Visual geometry question entries
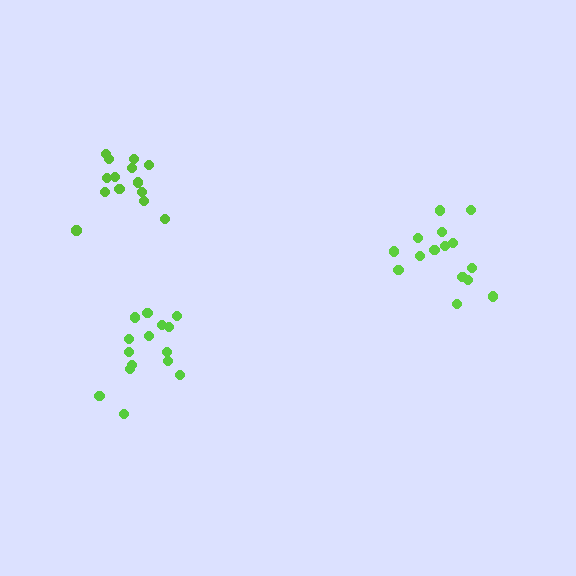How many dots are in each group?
Group 1: 15 dots, Group 2: 15 dots, Group 3: 15 dots (45 total).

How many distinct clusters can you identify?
There are 3 distinct clusters.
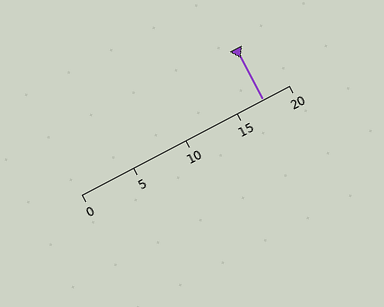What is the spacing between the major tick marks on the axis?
The major ticks are spaced 5 apart.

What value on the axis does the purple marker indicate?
The marker indicates approximately 17.5.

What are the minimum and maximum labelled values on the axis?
The axis runs from 0 to 20.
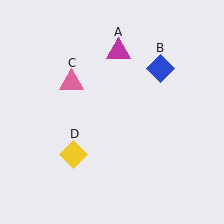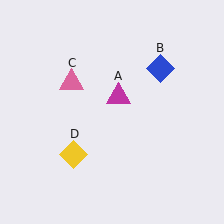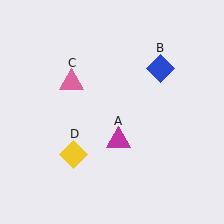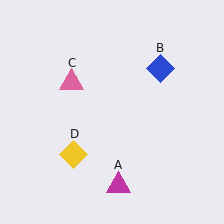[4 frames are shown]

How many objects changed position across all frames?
1 object changed position: magenta triangle (object A).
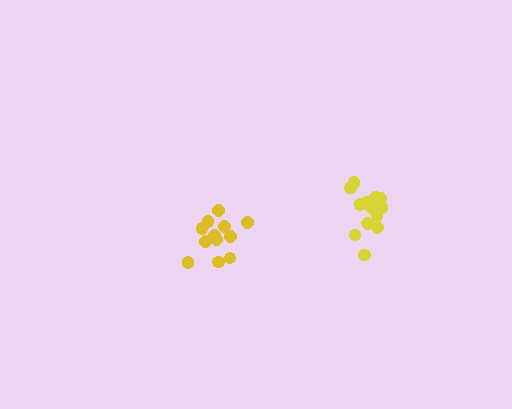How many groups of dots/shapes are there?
There are 2 groups.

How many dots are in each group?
Group 1: 12 dots, Group 2: 17 dots (29 total).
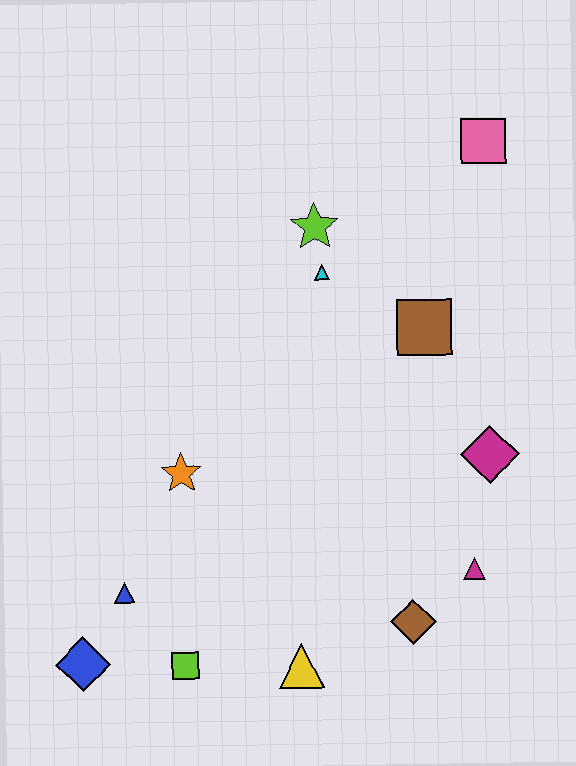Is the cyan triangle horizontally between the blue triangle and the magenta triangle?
Yes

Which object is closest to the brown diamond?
The magenta triangle is closest to the brown diamond.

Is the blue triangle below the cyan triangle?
Yes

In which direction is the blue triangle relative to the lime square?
The blue triangle is above the lime square.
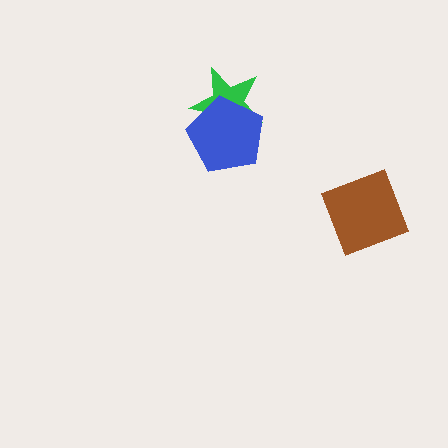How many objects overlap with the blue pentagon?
1 object overlaps with the blue pentagon.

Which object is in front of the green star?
The blue pentagon is in front of the green star.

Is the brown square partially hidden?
No, no other shape covers it.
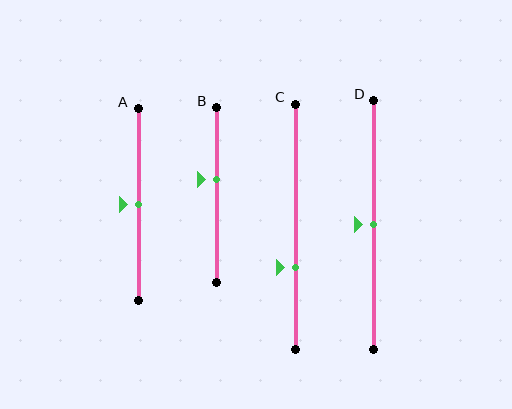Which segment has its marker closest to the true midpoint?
Segment A has its marker closest to the true midpoint.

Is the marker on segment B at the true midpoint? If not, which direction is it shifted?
No, the marker on segment B is shifted upward by about 9% of the segment length.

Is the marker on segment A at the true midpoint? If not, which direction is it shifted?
Yes, the marker on segment A is at the true midpoint.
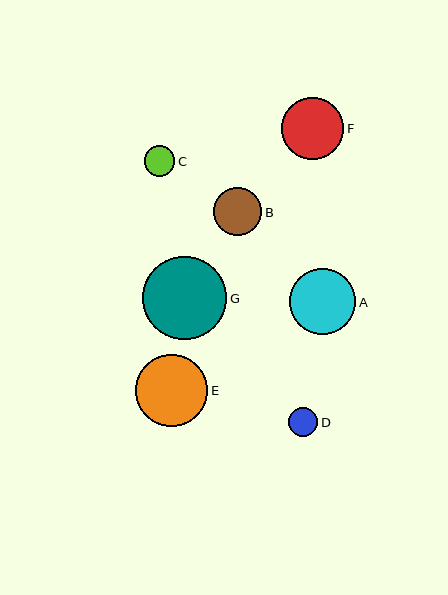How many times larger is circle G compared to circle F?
Circle G is approximately 1.3 times the size of circle F.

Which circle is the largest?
Circle G is the largest with a size of approximately 84 pixels.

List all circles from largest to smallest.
From largest to smallest: G, E, A, F, B, C, D.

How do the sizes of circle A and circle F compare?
Circle A and circle F are approximately the same size.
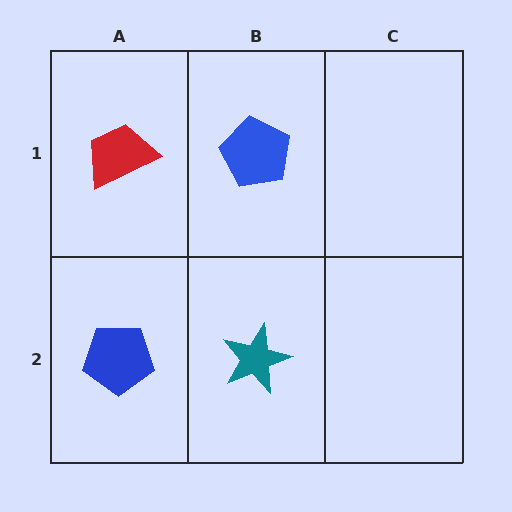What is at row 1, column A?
A red trapezoid.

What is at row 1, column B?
A blue pentagon.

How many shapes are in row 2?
2 shapes.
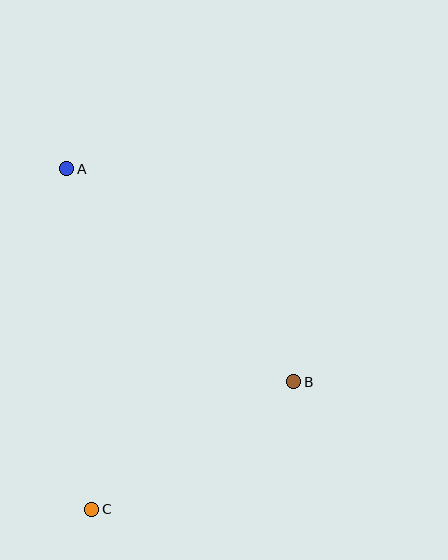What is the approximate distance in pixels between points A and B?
The distance between A and B is approximately 311 pixels.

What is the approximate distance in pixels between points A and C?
The distance between A and C is approximately 341 pixels.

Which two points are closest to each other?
Points B and C are closest to each other.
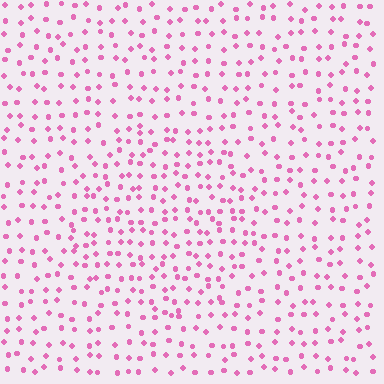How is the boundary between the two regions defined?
The boundary is defined by a change in element density (approximately 1.4x ratio). All elements are the same color, size, and shape.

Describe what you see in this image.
The image contains small pink elements arranged at two different densities. A circle-shaped region is visible where the elements are more densely packed than the surrounding area.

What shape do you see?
I see a circle.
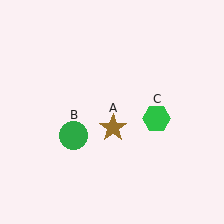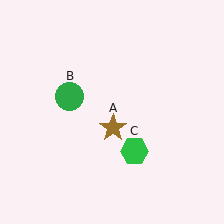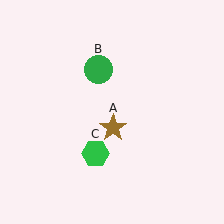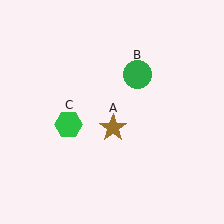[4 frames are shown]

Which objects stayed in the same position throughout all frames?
Brown star (object A) remained stationary.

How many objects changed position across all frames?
2 objects changed position: green circle (object B), green hexagon (object C).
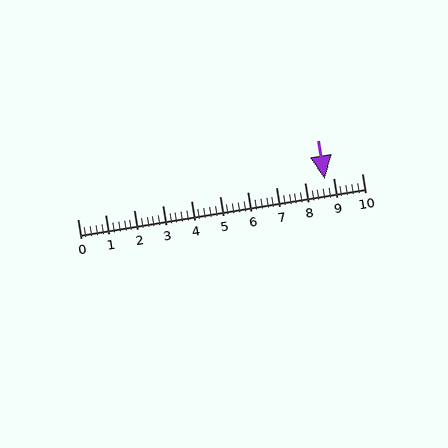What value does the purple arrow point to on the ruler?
The purple arrow points to approximately 8.7.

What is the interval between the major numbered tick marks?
The major tick marks are spaced 1 units apart.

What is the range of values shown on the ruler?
The ruler shows values from 0 to 10.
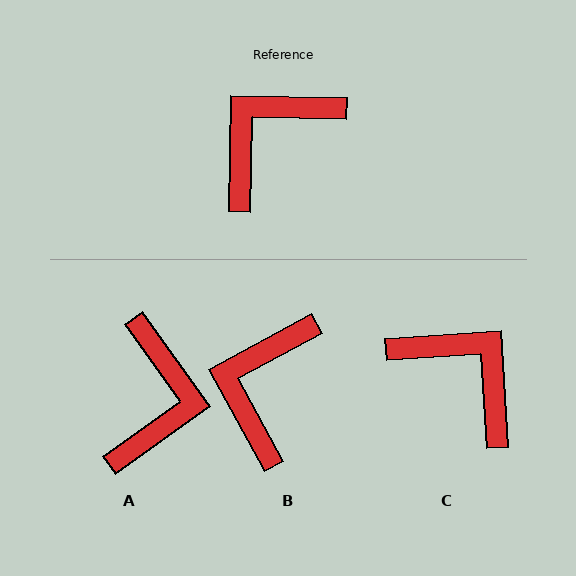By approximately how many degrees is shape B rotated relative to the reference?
Approximately 30 degrees counter-clockwise.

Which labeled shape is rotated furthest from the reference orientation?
A, about 143 degrees away.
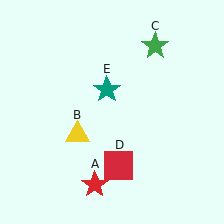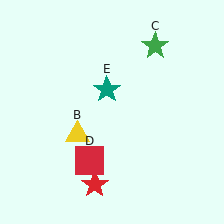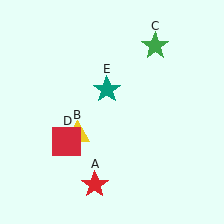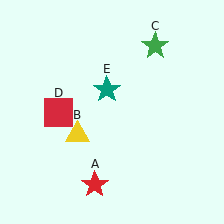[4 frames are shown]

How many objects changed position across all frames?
1 object changed position: red square (object D).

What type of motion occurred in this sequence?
The red square (object D) rotated clockwise around the center of the scene.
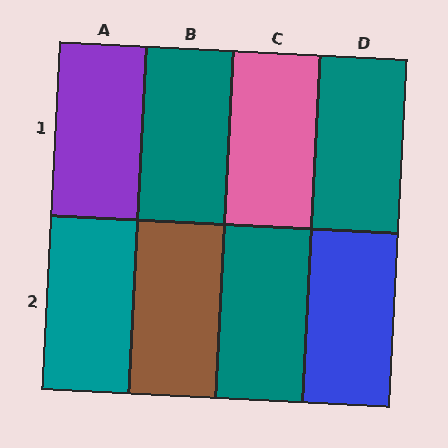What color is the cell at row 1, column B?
Teal.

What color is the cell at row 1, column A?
Purple.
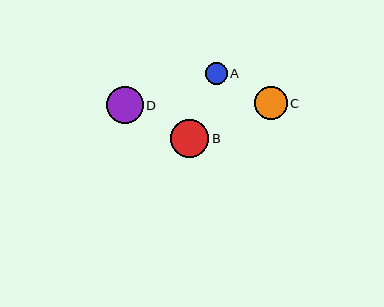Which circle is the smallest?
Circle A is the smallest with a size of approximately 22 pixels.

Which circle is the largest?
Circle B is the largest with a size of approximately 38 pixels.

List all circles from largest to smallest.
From largest to smallest: B, D, C, A.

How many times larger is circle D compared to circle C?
Circle D is approximately 1.1 times the size of circle C.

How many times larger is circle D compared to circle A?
Circle D is approximately 1.7 times the size of circle A.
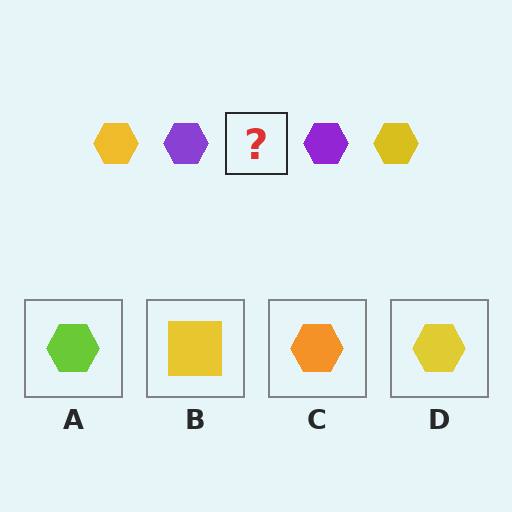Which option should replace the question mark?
Option D.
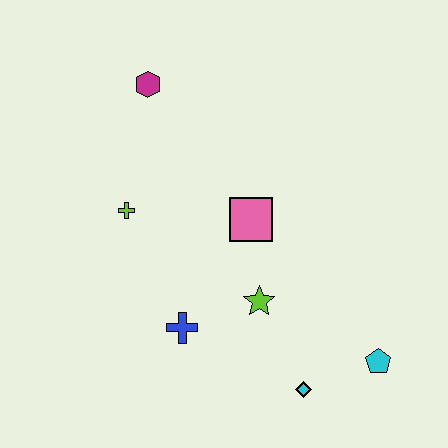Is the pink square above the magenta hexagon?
No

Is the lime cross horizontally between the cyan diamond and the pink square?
No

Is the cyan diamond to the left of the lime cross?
No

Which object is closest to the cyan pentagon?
The cyan diamond is closest to the cyan pentagon.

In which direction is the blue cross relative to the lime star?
The blue cross is to the left of the lime star.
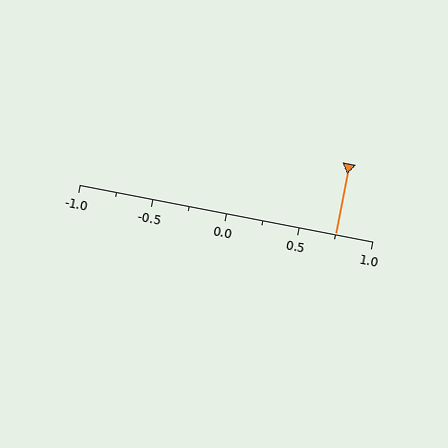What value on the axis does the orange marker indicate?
The marker indicates approximately 0.75.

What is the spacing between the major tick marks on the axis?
The major ticks are spaced 0.5 apart.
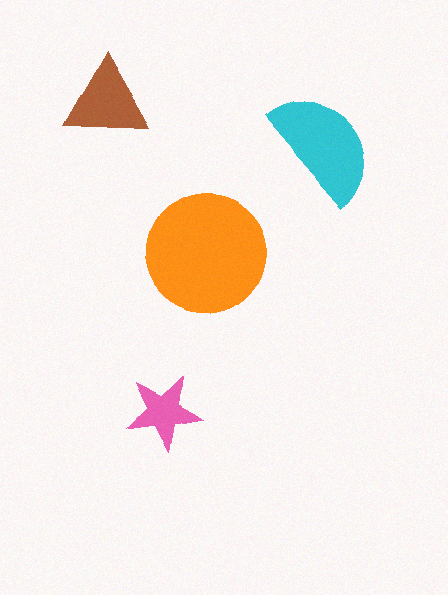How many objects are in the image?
There are 4 objects in the image.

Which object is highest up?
The brown triangle is topmost.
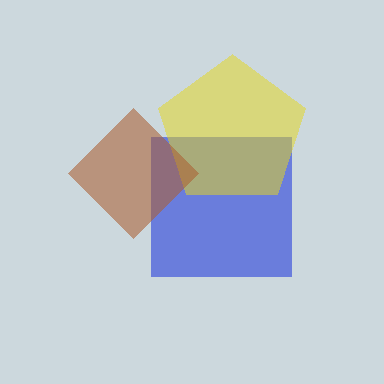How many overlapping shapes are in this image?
There are 3 overlapping shapes in the image.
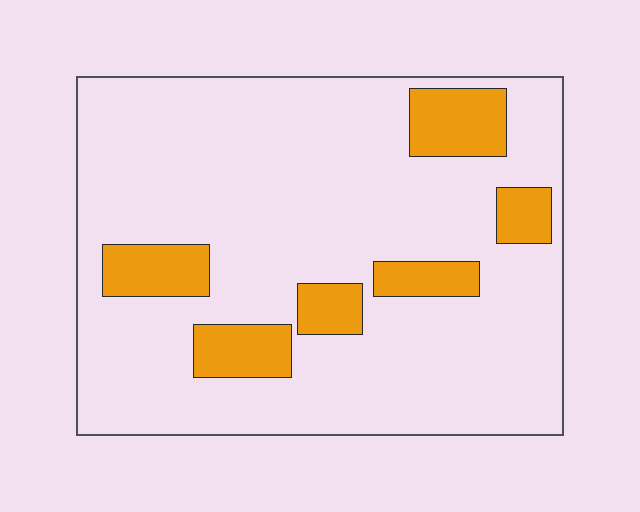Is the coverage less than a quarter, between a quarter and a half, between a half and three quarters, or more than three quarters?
Less than a quarter.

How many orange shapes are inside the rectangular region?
6.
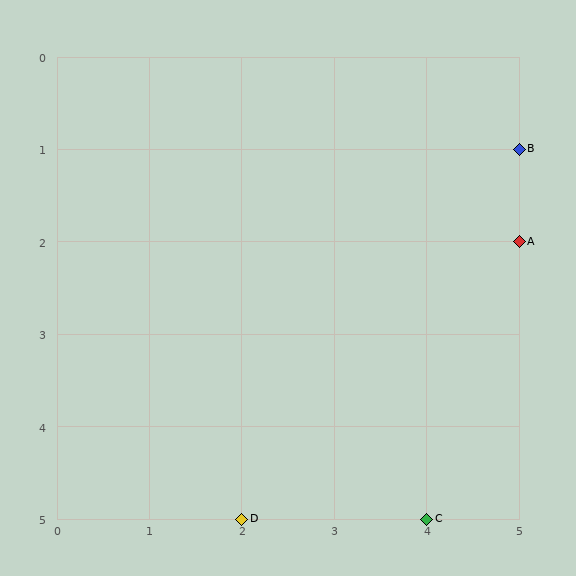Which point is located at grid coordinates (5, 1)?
Point B is at (5, 1).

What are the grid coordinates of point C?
Point C is at grid coordinates (4, 5).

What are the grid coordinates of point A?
Point A is at grid coordinates (5, 2).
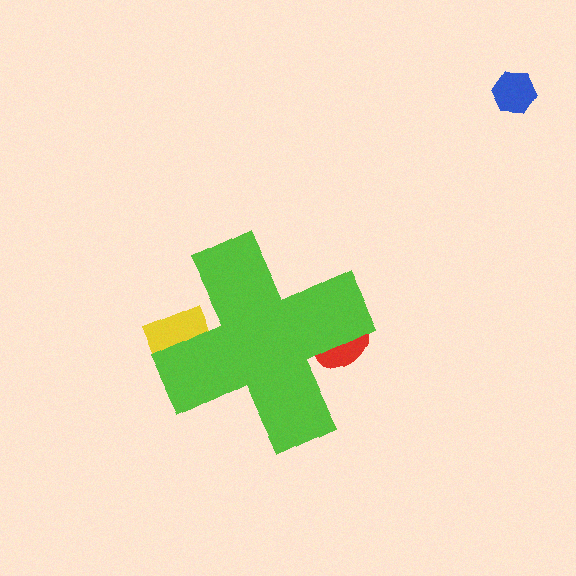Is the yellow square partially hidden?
Yes, the yellow square is partially hidden behind the lime cross.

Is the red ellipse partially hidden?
Yes, the red ellipse is partially hidden behind the lime cross.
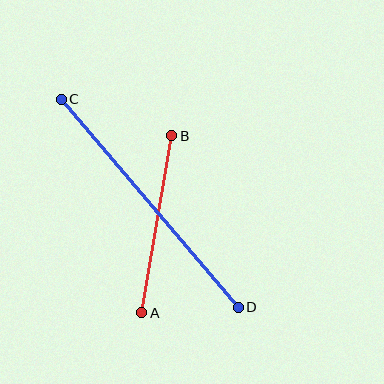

*CHALLENGE*:
Write out the material above again, word for word, minus its pictures.

*ANSWER FOR THE TASK*:
How many dots are in each group?
Group 1: 15 dots, Group 2: 15 dots, Group 3: 15 dots (45 total).

How many distinct clusters can you identify?
There are 3 distinct clusters.
What is the spacing between the major tick marks on the axis?
The major ticks are spaced 5 apart.

What value on the axis does the purple marker indicate?
The marker indicates approximately 17.5.

What are the minimum and maximum labelled values on the axis?
The axis runs from 0 to 20.
[4 frames are shown]

How many objects changed position across all frames?
1 object changed position: magenta triangle (object A).
How many groups of dots/shapes are there?
There are 2 groups.

How many dots are in each group?
Group 1: 12 dots, Group 2: 17 dots (29 total).
Is the cyan triangle horizontally between the blue triangle and the magenta triangle?
Yes

Which object is closest to the brown diamond?
The magenta triangle is closest to the brown diamond.

Is the blue triangle below the cyan triangle?
Yes

In which direction is the blue triangle relative to the lime square?
The blue triangle is above the lime square.
How many objects overlap with the blue pentagon?
1 object overlaps with the blue pentagon.

Which object is in front of the green star?
The blue pentagon is in front of the green star.

Is the brown square partially hidden?
No, no other shape covers it.
Which segment has its marker closest to the true midpoint?
Segment A has its marker closest to the true midpoint.

Is the marker on segment B at the true midpoint? If not, which direction is it shifted?
No, the marker on segment B is shifted upward by about 9% of the segment length.

Is the marker on segment A at the true midpoint? If not, which direction is it shifted?
Yes, the marker on segment A is at the true midpoint.
How many times larger is circle G compared to circle F?
Circle G is approximately 1.3 times the size of circle F.

Which circle is the largest?
Circle G is the largest with a size of approximately 84 pixels.

List all circles from largest to smallest.
From largest to smallest: G, E, A, F, B, C, D.

How do the sizes of circle A and circle F compare?
Circle A and circle F are approximately the same size.
What is at row 1, column A?
A red trapezoid.

What is at row 1, column B?
A blue pentagon.

How many shapes are in row 2?
2 shapes.
What is the approximate distance in pixels between points A and B?
The distance between A and B is approximately 311 pixels.

What is the approximate distance in pixels between points A and C?
The distance between A and C is approximately 341 pixels.

Which two points are closest to each other?
Points B and C are closest to each other.
How is the boundary between the two regions defined?
The boundary is defined by a change in element density (approximately 1.4x ratio). All elements are the same color, size, and shape.

Describe what you see in this image.
The image contains small pink elements arranged at two different densities. A circle-shaped region is visible where the elements are more densely packed than the surrounding area.

What shape do you see?
I see a circle.
[4 frames are shown]

Which objects stayed in the same position throughout all frames?
Brown star (object A) remained stationary.

How many objects changed position across all frames?
2 objects changed position: green circle (object B), green hexagon (object C).
What value does the purple arrow point to on the ruler?
The purple arrow points to approximately 8.7.

What is the interval between the major numbered tick marks?
The major tick marks are spaced 1 units apart.

What is the range of values shown on the ruler?
The ruler shows values from 0 to 10.
By approximately how many degrees is shape B rotated relative to the reference?
Approximately 30 degrees counter-clockwise.

Which labeled shape is rotated furthest from the reference orientation?
A, about 143 degrees away.
[4 frames are shown]

How many objects changed position across all frames?
1 object changed position: red square (object D).

What type of motion occurred in this sequence?
The red square (object D) rotated clockwise around the center of the scene.
What color is the cell at row 1, column B?
Teal.

What color is the cell at row 1, column A?
Purple.
Which circle is the smallest?
Circle A is the smallest with a size of approximately 22 pixels.

Which circle is the largest?
Circle B is the largest with a size of approximately 38 pixels.

List all circles from largest to smallest.
From largest to smallest: B, D, C, A.

How many times larger is circle D compared to circle C?
Circle D is approximately 1.1 times the size of circle C.

How many times larger is circle D compared to circle A?
Circle D is approximately 1.7 times the size of circle A.
Which option should replace the question mark?
Option D.
Is the pink square above the magenta hexagon?
No

Is the lime cross horizontally between the cyan diamond and the pink square?
No

Is the cyan diamond to the left of the lime cross?
No

Which object is closest to the cyan pentagon?
The cyan diamond is closest to the cyan pentagon.

In which direction is the blue cross relative to the lime star?
The blue cross is to the left of the lime star.
What value on the axis does the orange marker indicate?
The marker indicates approximately 0.75.

What is the spacing between the major tick marks on the axis?
The major ticks are spaced 0.5 apart.
How many objects are in the image?
There are 4 objects in the image.

Which object is highest up?
The brown triangle is topmost.
How many overlapping shapes are in this image?
There are 3 overlapping shapes in the image.
Is the coverage less than a quarter, between a quarter and a half, between a half and three quarters, or more than three quarters?
Less than a quarter.

How many orange shapes are inside the rectangular region?
6.
Which point is located at grid coordinates (5, 1)?
Point B is at (5, 1).

What are the grid coordinates of point C?
Point C is at grid coordinates (4, 5).

What are the grid coordinates of point A?
Point A is at grid coordinates (5, 2).
Is the yellow square partially hidden?
Yes, the yellow square is partially hidden behind the lime cross.

Is the red ellipse partially hidden?
Yes, the red ellipse is partially hidden behind the lime cross.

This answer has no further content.